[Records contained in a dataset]
○ ○ ○ ○
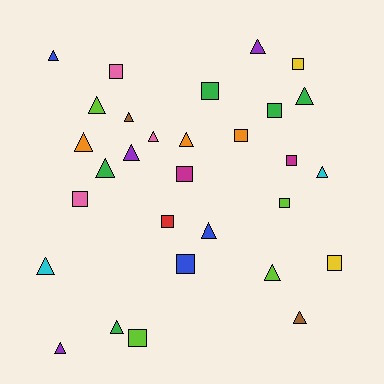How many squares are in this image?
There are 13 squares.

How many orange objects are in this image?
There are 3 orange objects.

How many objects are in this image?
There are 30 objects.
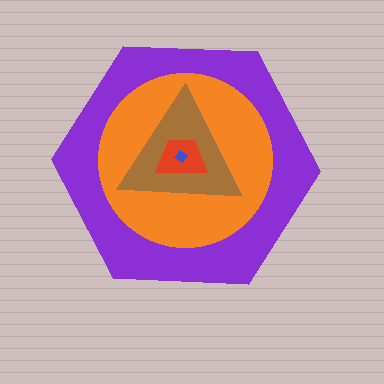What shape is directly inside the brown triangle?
○ ○ ○ ○
◆ **Exercise prompt**
Extract word for word every line from the line that contains "How many orange objects are in this image?" to the final line of the data, both included, and nothing else; skip the pictures.

◆ **Finished exercise**
How many orange objects are in this image?
There are 3 orange objects.

How many objects are in this image?
There are 30 objects.
What shape is directly inside the brown triangle?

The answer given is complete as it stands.